# start of Listed records
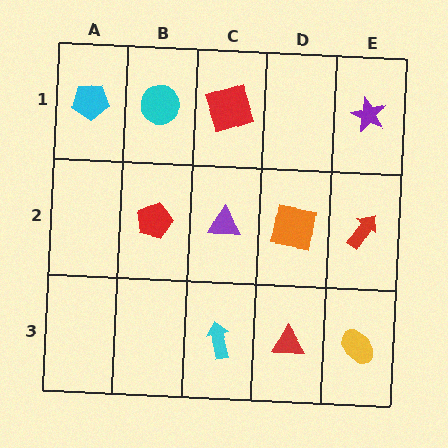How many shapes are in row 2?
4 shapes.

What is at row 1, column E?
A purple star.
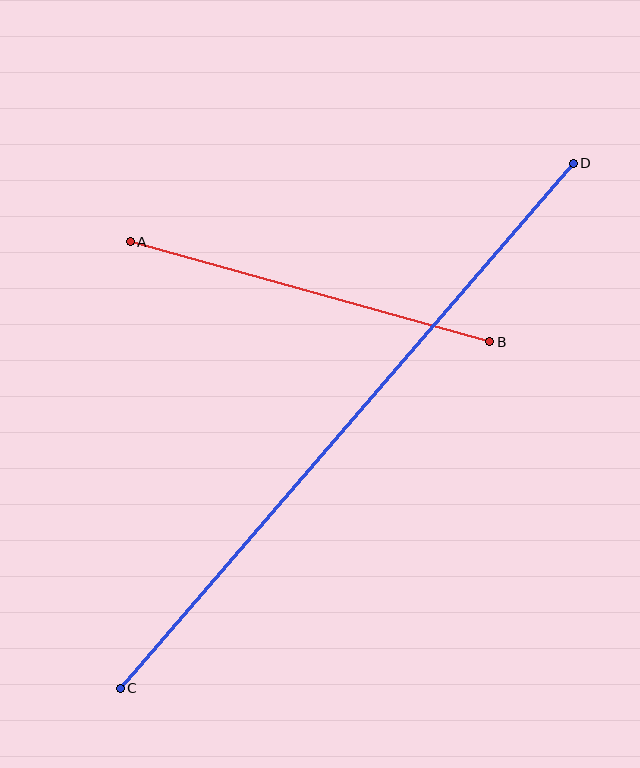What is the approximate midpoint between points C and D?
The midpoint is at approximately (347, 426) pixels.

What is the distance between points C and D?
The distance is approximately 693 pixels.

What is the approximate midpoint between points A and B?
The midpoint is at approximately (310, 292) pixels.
# end of Listed records
Directive = Give the lines from the one containing "What is the approximate midpoint between points A" through the end of the entries again, exactly as written and with no other lines.

Response below =
What is the approximate midpoint between points A and B?
The midpoint is at approximately (310, 292) pixels.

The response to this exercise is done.